** Challenge **
Set down all of the data that follows word for word, without the images.

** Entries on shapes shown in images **
────────────────────
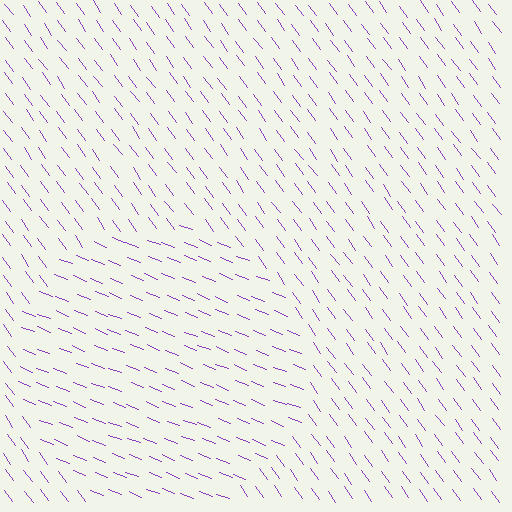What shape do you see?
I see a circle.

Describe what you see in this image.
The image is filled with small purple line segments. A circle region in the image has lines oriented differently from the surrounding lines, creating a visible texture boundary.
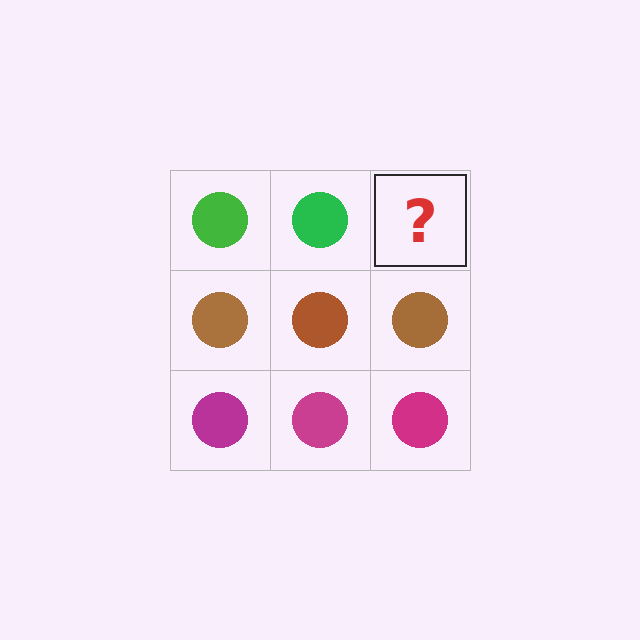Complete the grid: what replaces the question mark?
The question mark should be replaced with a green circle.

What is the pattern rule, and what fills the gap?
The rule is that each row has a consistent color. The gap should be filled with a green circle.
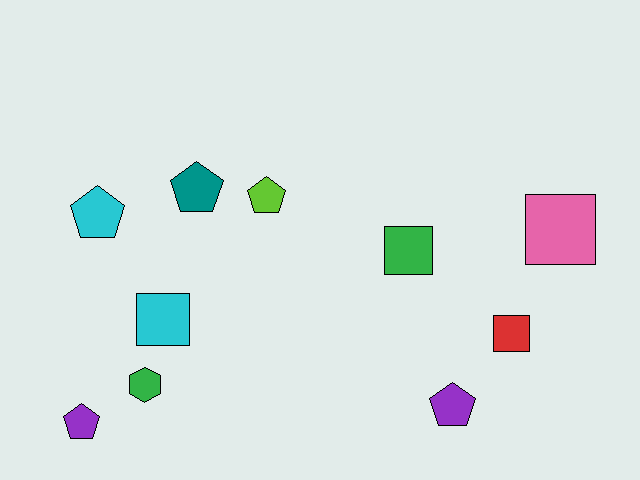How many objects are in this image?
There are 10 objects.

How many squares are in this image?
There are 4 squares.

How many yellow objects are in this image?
────────────────────
** Full output **
What shape do you see?
I see a circle.

Describe what you see in this image.
The image is filled with small purple line segments. A circle region in the image has lines oriented differently from the surrounding lines, creating a visible texture boundary.
Complete the grid: what replaces the question mark?
The question mark should be replaced with a green circle.

What is the pattern rule, and what fills the gap?
The rule is that each row has a consistent color. The gap should be filled with a green circle.
How many objects are in this image?
There are 10 objects.

How many squares are in this image?
There are 4 squares.

How many yellow objects are in this image?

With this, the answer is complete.